## Records about rendered figures
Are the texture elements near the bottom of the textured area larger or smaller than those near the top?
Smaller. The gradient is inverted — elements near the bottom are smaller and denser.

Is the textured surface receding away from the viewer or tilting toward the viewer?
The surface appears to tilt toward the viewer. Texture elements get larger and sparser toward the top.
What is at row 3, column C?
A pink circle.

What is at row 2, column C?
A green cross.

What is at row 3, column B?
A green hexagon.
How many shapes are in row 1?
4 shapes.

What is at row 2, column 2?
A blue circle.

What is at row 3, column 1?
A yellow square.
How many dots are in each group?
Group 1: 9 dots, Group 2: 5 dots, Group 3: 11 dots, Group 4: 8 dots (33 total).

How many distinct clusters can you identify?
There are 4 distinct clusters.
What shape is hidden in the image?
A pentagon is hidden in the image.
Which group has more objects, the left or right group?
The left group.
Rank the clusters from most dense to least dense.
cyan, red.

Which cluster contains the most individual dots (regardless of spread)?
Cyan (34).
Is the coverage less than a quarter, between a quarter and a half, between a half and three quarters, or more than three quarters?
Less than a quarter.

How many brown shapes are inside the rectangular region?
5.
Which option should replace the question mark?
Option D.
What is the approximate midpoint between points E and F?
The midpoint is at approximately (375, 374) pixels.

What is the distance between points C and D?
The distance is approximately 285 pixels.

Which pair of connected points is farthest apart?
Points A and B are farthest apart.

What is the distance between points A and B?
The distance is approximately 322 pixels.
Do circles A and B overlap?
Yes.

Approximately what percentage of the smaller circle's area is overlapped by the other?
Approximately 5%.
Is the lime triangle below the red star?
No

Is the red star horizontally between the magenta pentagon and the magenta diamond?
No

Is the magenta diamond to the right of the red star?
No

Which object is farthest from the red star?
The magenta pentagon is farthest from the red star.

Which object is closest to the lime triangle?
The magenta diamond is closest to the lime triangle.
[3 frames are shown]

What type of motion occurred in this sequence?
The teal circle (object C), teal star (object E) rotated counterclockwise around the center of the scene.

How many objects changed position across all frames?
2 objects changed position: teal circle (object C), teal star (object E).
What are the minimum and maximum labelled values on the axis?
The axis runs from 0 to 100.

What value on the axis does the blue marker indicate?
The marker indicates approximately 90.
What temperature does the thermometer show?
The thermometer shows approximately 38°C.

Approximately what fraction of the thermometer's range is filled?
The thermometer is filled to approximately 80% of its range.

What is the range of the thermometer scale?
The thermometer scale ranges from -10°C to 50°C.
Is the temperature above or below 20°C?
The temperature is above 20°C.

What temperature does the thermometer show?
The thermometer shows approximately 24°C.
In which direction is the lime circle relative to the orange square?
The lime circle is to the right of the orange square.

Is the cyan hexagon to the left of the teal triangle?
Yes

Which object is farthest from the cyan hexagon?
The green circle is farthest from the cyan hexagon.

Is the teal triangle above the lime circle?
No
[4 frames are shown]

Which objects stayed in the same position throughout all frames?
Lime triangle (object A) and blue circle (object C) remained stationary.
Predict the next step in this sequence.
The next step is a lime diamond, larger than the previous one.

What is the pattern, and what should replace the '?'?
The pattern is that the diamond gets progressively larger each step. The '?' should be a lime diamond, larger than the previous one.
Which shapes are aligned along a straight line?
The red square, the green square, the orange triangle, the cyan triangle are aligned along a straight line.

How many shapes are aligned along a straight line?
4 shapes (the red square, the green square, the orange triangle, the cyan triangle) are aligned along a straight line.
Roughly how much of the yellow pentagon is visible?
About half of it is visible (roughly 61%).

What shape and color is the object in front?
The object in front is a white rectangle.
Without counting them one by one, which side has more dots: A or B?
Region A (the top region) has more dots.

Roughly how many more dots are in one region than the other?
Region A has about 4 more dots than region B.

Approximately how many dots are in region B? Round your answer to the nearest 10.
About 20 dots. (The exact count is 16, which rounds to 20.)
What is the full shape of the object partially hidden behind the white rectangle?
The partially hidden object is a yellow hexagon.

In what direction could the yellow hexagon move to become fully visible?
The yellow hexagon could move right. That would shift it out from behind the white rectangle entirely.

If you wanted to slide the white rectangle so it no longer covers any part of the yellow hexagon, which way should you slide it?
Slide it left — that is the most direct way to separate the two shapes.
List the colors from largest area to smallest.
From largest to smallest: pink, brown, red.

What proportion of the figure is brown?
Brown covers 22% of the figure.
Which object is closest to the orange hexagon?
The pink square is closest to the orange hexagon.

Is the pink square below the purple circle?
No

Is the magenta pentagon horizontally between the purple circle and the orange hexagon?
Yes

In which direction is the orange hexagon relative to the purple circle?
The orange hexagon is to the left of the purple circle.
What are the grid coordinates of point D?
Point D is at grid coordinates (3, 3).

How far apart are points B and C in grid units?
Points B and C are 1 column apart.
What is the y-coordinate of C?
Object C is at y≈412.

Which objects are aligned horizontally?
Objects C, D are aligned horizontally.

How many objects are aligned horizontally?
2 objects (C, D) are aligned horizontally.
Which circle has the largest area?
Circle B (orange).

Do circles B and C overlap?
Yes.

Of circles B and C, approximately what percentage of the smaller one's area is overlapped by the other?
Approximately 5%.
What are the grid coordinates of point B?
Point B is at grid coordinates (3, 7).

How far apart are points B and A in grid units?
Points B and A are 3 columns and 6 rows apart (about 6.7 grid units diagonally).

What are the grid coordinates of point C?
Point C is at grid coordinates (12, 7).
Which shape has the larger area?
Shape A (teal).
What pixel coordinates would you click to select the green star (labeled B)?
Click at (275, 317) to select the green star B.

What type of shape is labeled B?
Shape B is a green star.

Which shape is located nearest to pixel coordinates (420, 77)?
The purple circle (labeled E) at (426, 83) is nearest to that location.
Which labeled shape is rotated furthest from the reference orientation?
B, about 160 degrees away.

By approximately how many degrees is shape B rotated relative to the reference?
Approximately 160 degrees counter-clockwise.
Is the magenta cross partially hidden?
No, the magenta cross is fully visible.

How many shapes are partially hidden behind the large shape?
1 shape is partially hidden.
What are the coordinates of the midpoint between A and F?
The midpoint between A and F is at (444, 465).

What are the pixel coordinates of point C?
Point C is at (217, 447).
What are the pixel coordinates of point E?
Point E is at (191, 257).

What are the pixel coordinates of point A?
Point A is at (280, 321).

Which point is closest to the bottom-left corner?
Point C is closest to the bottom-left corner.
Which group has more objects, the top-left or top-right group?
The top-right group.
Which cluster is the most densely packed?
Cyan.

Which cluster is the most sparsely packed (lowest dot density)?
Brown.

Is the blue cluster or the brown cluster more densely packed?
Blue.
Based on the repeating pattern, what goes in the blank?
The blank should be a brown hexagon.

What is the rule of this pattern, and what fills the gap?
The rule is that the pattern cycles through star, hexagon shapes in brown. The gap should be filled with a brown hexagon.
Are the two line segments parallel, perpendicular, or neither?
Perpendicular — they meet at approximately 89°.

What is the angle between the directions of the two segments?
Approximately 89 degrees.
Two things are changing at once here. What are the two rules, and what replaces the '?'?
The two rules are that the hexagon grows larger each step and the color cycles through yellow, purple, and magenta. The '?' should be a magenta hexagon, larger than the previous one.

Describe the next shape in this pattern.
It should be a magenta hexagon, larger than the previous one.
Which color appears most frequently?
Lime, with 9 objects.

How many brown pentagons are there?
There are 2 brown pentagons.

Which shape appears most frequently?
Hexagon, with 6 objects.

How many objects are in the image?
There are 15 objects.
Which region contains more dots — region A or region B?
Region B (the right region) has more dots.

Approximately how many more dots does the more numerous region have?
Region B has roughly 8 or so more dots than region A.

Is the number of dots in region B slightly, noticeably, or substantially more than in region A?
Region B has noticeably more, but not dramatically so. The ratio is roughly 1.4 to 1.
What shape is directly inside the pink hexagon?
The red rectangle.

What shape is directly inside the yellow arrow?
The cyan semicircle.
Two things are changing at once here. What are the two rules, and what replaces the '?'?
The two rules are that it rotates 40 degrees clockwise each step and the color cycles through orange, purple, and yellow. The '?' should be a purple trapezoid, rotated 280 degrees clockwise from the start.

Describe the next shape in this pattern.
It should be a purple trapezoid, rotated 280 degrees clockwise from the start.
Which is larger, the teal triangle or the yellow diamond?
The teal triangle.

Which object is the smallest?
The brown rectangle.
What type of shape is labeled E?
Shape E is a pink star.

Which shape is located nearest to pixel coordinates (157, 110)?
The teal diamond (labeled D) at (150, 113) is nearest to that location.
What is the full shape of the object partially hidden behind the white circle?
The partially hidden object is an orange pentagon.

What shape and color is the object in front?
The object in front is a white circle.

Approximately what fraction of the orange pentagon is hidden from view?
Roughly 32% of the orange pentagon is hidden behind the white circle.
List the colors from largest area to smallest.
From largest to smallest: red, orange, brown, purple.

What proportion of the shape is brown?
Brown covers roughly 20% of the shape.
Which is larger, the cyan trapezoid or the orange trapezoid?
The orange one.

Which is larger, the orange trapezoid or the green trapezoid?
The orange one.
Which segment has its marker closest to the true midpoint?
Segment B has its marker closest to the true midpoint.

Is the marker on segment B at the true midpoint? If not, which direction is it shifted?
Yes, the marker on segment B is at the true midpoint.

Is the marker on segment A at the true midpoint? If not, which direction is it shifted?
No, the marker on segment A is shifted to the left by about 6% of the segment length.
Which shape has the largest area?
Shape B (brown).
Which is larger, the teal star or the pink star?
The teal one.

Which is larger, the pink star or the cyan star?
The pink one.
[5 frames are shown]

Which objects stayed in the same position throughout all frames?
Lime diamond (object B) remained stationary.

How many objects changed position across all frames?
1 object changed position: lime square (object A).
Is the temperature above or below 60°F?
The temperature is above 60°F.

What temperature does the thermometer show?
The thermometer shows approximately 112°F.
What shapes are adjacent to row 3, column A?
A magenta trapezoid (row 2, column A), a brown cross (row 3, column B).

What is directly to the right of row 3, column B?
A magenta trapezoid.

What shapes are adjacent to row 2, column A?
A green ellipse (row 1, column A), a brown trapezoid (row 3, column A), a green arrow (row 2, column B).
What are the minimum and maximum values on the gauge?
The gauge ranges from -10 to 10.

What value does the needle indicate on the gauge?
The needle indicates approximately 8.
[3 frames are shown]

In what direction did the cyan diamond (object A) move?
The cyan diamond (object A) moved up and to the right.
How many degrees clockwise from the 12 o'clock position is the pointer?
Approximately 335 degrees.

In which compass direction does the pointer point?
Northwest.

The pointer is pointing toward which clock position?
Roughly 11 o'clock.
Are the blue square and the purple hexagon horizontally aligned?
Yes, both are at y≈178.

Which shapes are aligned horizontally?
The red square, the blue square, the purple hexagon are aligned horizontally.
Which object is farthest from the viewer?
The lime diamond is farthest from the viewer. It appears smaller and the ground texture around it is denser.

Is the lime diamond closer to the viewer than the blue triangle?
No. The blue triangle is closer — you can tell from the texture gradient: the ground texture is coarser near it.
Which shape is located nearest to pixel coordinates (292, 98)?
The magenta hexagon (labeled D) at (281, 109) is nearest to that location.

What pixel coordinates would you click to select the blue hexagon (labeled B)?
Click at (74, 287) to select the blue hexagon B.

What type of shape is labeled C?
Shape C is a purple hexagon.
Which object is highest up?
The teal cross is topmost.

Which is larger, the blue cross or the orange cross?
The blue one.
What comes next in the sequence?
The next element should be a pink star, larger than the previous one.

## WHAT YOU WILL DO
Everything from the line with "Which object is farthest from the cyan" through the line with "[4 frames are shown]", both ends included, should be repeated exactly; nothing else should appear.

## EXERCISE SOLUTION
Which object is farthest from the cyan hexagon?
The green circle is farthest from the cyan hexagon.

Is the teal triangle above the lime circle?
No
[4 frames are shown]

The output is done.